WHAT IS ASKED:
Exclude the pictures and return every line exactly as written.

LISTED ENTRIES:
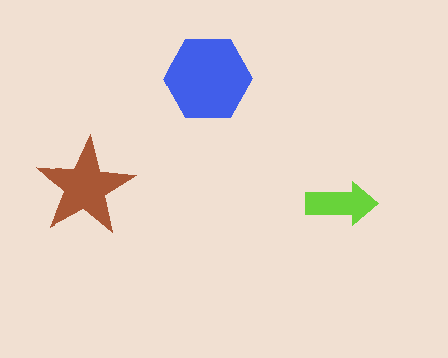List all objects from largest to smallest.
The blue hexagon, the brown star, the lime arrow.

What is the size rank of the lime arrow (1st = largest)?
3rd.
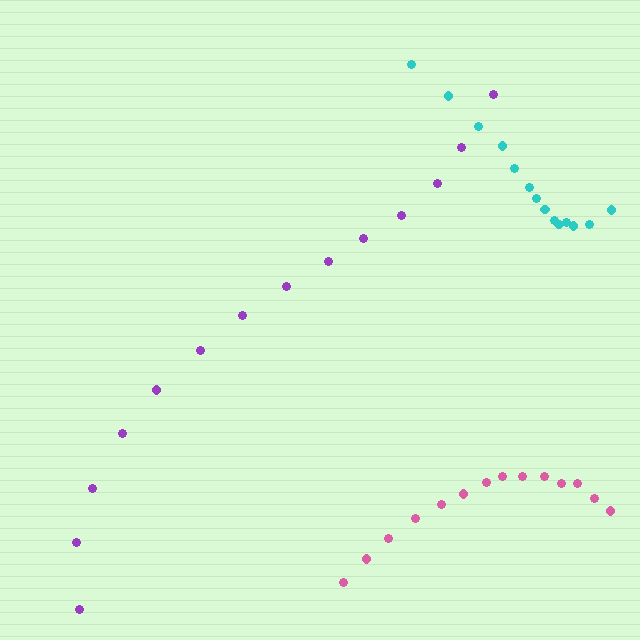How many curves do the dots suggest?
There are 3 distinct paths.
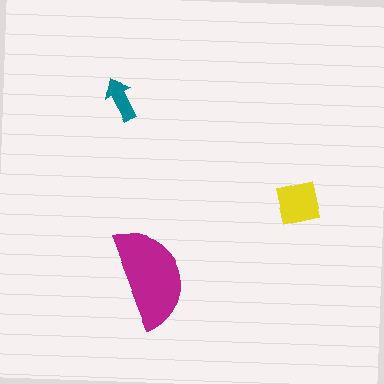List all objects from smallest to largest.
The teal arrow, the yellow square, the magenta semicircle.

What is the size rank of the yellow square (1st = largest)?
2nd.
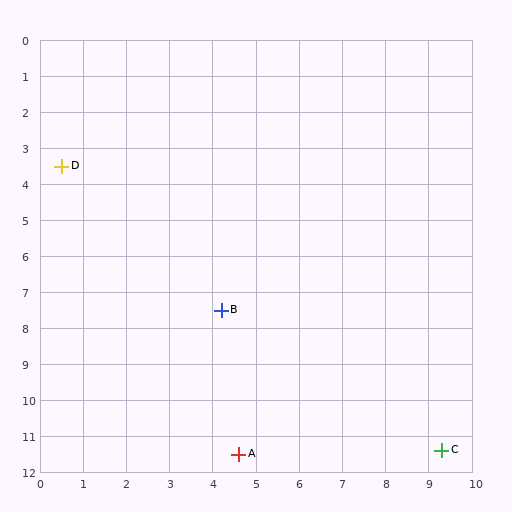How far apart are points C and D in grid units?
Points C and D are about 11.8 grid units apart.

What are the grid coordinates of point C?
Point C is at approximately (9.3, 11.4).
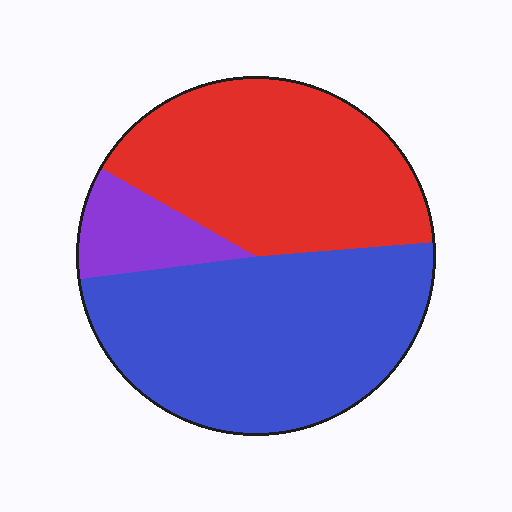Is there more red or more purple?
Red.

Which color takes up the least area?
Purple, at roughly 10%.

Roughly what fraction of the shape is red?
Red takes up between a quarter and a half of the shape.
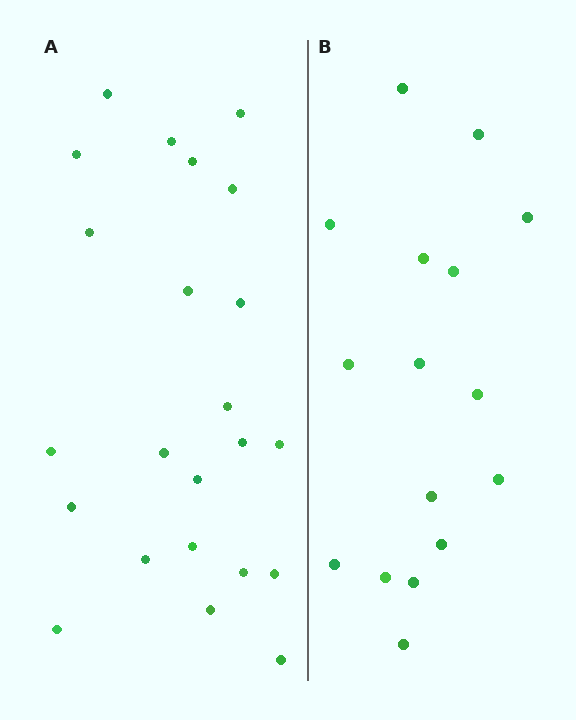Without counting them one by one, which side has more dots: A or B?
Region A (the left region) has more dots.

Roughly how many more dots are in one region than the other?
Region A has roughly 8 or so more dots than region B.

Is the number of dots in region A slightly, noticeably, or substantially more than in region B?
Region A has noticeably more, but not dramatically so. The ratio is roughly 1.4 to 1.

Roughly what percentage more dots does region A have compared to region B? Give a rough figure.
About 45% more.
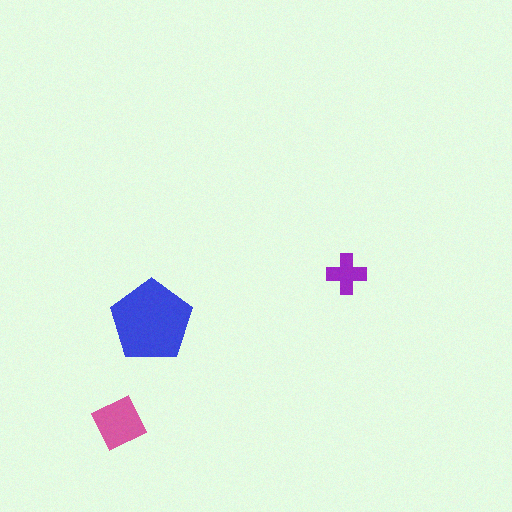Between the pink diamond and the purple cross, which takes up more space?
The pink diamond.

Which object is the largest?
The blue pentagon.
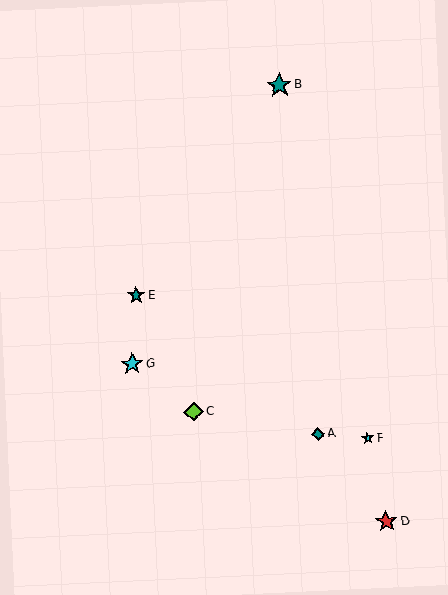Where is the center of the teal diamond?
The center of the teal diamond is at (318, 434).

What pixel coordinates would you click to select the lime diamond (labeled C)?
Click at (194, 412) to select the lime diamond C.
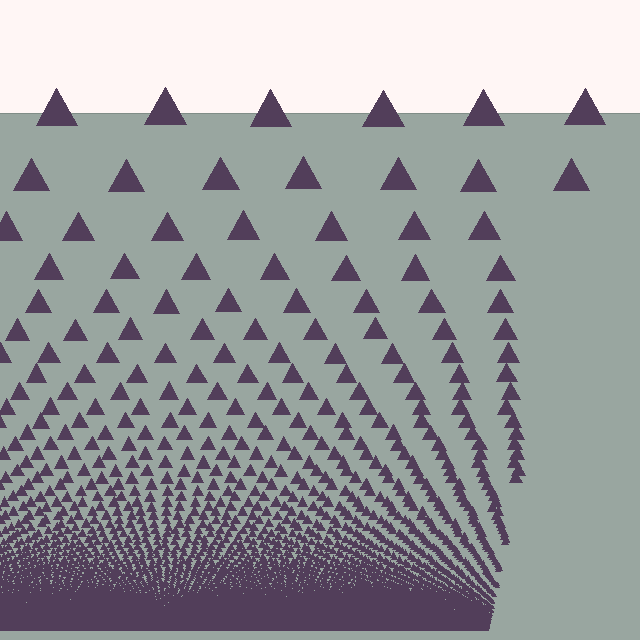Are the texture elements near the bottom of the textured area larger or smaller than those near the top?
Smaller. The gradient is inverted — elements near the bottom are smaller and denser.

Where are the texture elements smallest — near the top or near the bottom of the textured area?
Near the bottom.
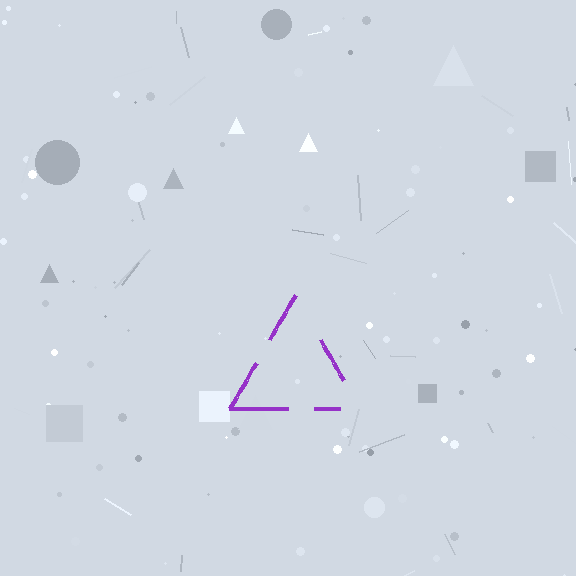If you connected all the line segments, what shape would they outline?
They would outline a triangle.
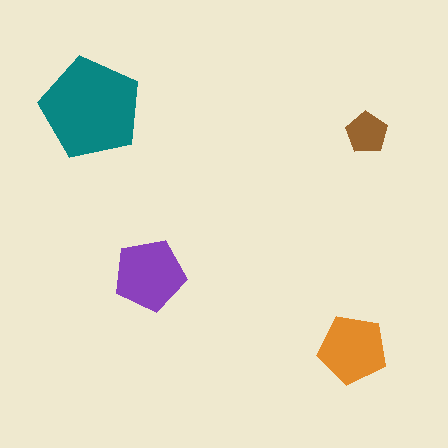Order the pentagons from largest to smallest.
the teal one, the purple one, the orange one, the brown one.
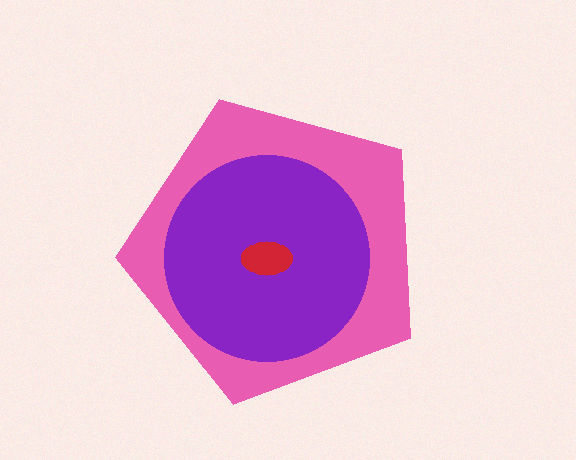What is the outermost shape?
The pink pentagon.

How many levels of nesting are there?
3.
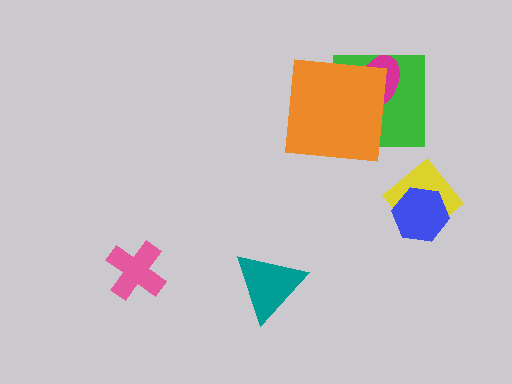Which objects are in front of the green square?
2 objects cover part of the green square: the magenta ellipse and the orange square.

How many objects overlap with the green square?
2 objects overlap with the green square.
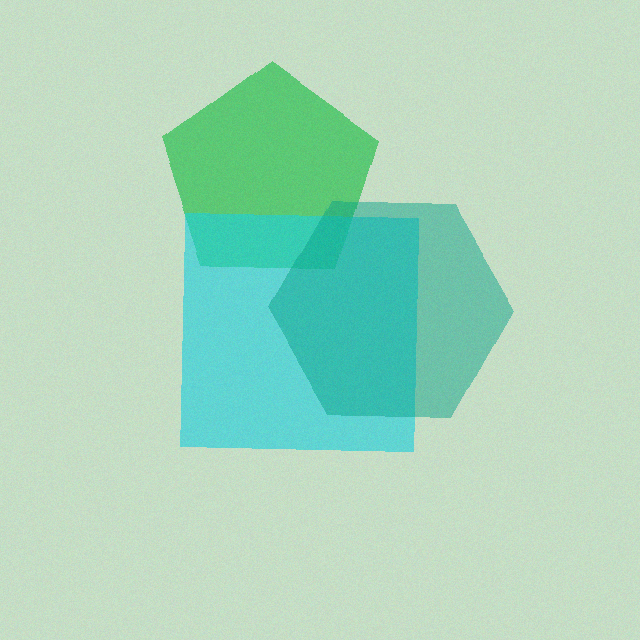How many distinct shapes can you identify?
There are 3 distinct shapes: a green pentagon, a cyan square, a teal hexagon.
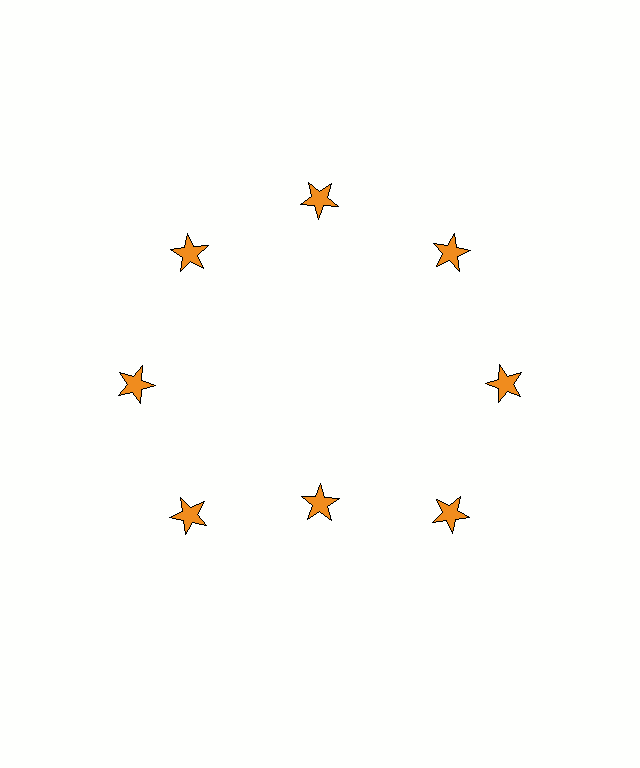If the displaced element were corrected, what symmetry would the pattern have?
It would have 8-fold rotational symmetry — the pattern would map onto itself every 45 degrees.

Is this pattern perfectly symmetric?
No. The 8 orange stars are arranged in a ring, but one element near the 6 o'clock position is pulled inward toward the center, breaking the 8-fold rotational symmetry.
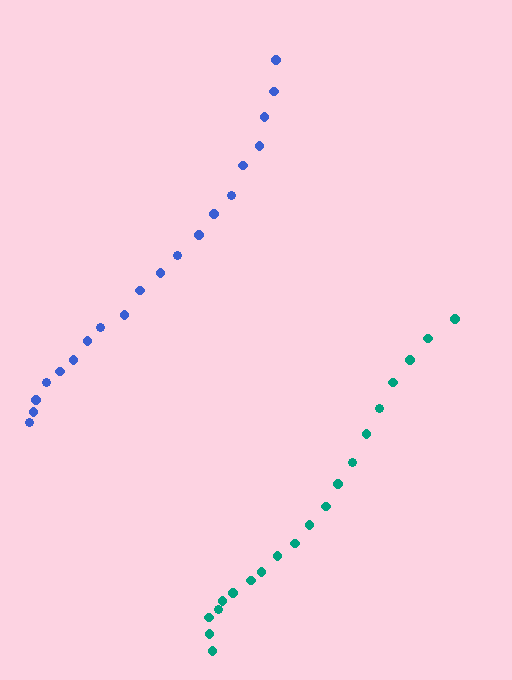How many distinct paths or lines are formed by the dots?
There are 2 distinct paths.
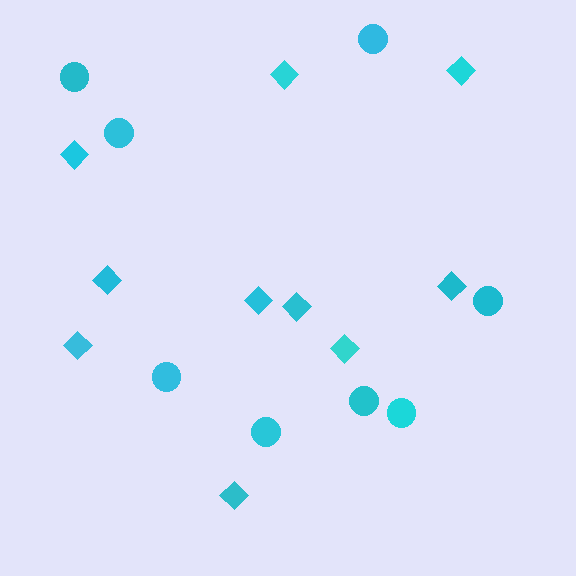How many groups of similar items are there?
There are 2 groups: one group of diamonds (10) and one group of circles (8).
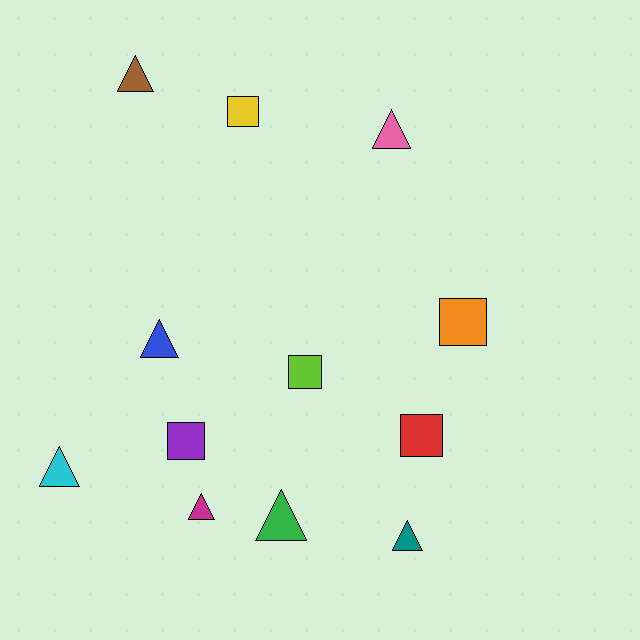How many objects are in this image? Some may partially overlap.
There are 12 objects.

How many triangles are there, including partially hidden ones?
There are 7 triangles.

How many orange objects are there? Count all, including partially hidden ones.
There is 1 orange object.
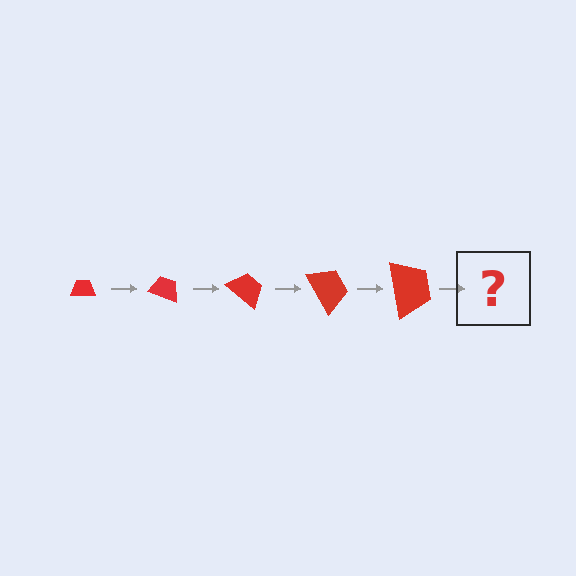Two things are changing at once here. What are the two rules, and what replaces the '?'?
The two rules are that the trapezoid grows larger each step and it rotates 20 degrees clockwise each step. The '?' should be a trapezoid, larger than the previous one and rotated 100 degrees clockwise from the start.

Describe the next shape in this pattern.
It should be a trapezoid, larger than the previous one and rotated 100 degrees clockwise from the start.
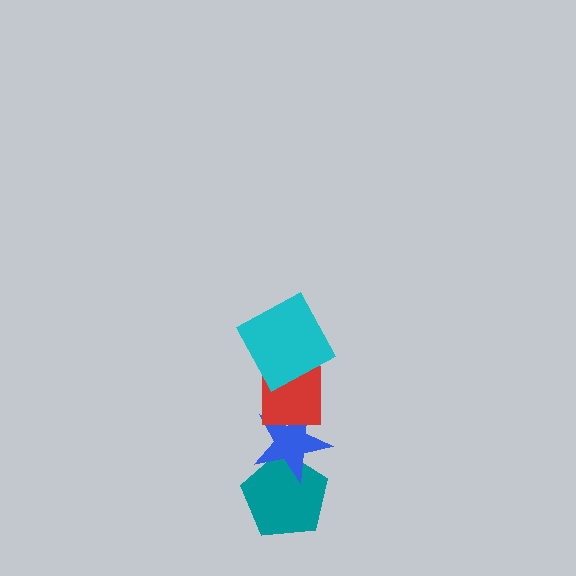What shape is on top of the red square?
The cyan square is on top of the red square.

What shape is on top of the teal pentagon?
The blue star is on top of the teal pentagon.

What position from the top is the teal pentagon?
The teal pentagon is 4th from the top.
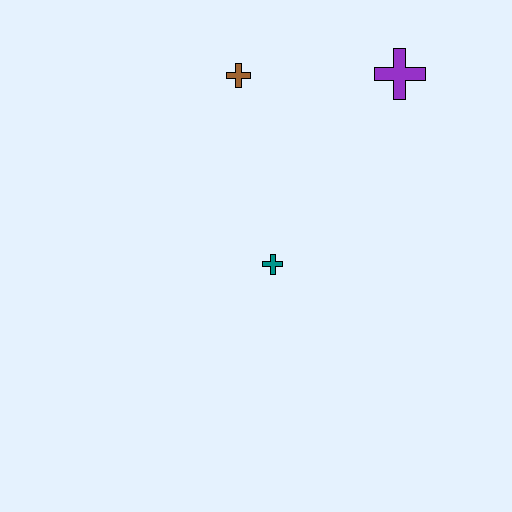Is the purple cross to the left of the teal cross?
No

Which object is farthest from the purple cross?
The teal cross is farthest from the purple cross.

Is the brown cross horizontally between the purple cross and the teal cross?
No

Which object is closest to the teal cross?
The brown cross is closest to the teal cross.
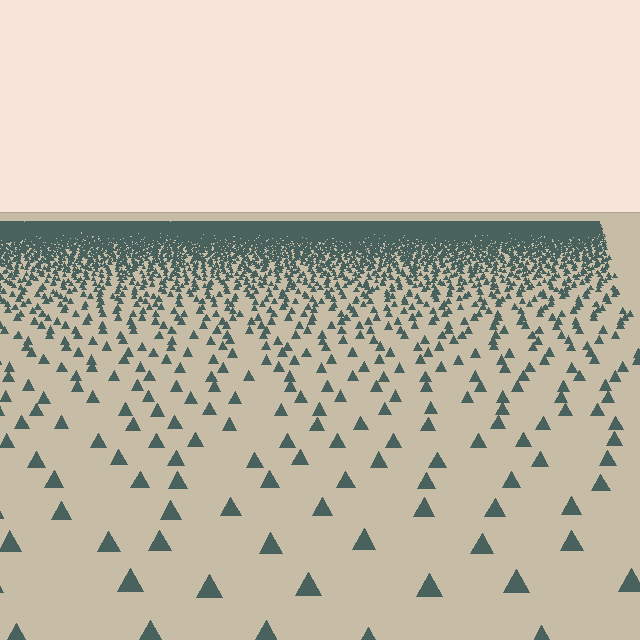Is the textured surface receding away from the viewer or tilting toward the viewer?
The surface is receding away from the viewer. Texture elements get smaller and denser toward the top.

SOLVED PROBLEM:
List all objects from largest to smallest.
The blue hexagon, the brown star, the lime arrow.

What is the size rank of the lime arrow (1st = largest)?
3rd.
How many curves do the dots suggest?
There are 3 distinct paths.
List all objects from smallest to largest.
The teal arrow, the yellow square, the magenta semicircle.

What is the size rank of the yellow square (1st = largest)?
2nd.
How far apart are points C and D in grid units?
Points C and D are about 11.8 grid units apart.

What are the grid coordinates of point C?
Point C is at approximately (9.3, 11.4).
Is there more red or more purple?
Red.

Which color takes up the least area?
Purple, at roughly 10%.

Roughly what fraction of the shape is red?
Red takes up between a quarter and a half of the shape.
Without counting them one by one, which side has more dots: A or B?
Region A (the left region) has more dots.

Roughly how many more dots are in one region than the other?
Region A has roughly 8 or so more dots than region B.

Is the number of dots in region A slightly, noticeably, or substantially more than in region B?
Region A has noticeably more, but not dramatically so. The ratio is roughly 1.4 to 1.

Roughly what percentage more dots does region A have compared to region B? Give a rough figure.
About 45% more.
Between the pink diamond and the purple cross, which takes up more space?
The pink diamond.

Which object is the largest?
The blue pentagon.
Where is the center of the teal diamond?
The center of the teal diamond is at (318, 434).

What pixel coordinates would you click to select the lime diamond (labeled C)?
Click at (194, 412) to select the lime diamond C.
Are the texture elements near the bottom of the textured area larger or smaller than those near the top?
Smaller. The gradient is inverted — elements near the bottom are smaller and denser.

Where are the texture elements smallest — near the top or near the bottom of the textured area?
Near the bottom.
If you connected all the line segments, what shape would they outline?
They would outline a triangle.
Order the pentagons from largest to smallest.
the teal one, the purple one, the orange one, the brown one.
What is the outermost shape?
The pink pentagon.

How many levels of nesting are there?
3.
Which objects are in front of the green square?
2 objects cover part of the green square: the magenta ellipse and the orange square.

How many objects overlap with the green square?
2 objects overlap with the green square.
How many distinct shapes can you identify?
There are 3 distinct shapes: a green pentagon, a cyan square, a teal hexagon.
If the displaced element were corrected, what symmetry would the pattern have?
It would have 8-fold rotational symmetry — the pattern would map onto itself every 45 degrees.

Is this pattern perfectly symmetric?
No. The 8 orange stars are arranged in a ring, but one element near the 6 o'clock position is pulled inward toward the center, breaking the 8-fold rotational symmetry.
How many distinct paths or lines are formed by the dots?
There are 2 distinct paths.
How many groups of similar items are there?
There are 2 groups: one group of diamonds (10) and one group of circles (8).
How many objects are in this image? Some may partially overlap.
There are 12 objects.

How many triangles are there, including partially hidden ones?
There are 7 triangles.

How many orange objects are there? Count all, including partially hidden ones.
There is 1 orange object.
Two things are changing at once here. What are the two rules, and what replaces the '?'?
The two rules are that the trapezoid grows larger each step and it rotates 20 degrees clockwise each step. The '?' should be a trapezoid, larger than the previous one and rotated 100 degrees clockwise from the start.

Describe the next shape in this pattern.
It should be a trapezoid, larger than the previous one and rotated 100 degrees clockwise from the start.
What shape is on top of the red square?
The cyan square is on top of the red square.

What shape is on top of the teal pentagon?
The blue star is on top of the teal pentagon.

What position from the top is the teal pentagon?
The teal pentagon is 4th from the top.
Is the purple cross to the left of the teal cross?
No

Which object is farthest from the purple cross?
The teal cross is farthest from the purple cross.

Is the brown cross horizontally between the purple cross and the teal cross?
No

Which object is closest to the teal cross?
The brown cross is closest to the teal cross.
Is the textured surface receding away from the viewer or tilting toward the viewer?
The surface is receding away from the viewer. Texture elements get smaller and denser toward the top.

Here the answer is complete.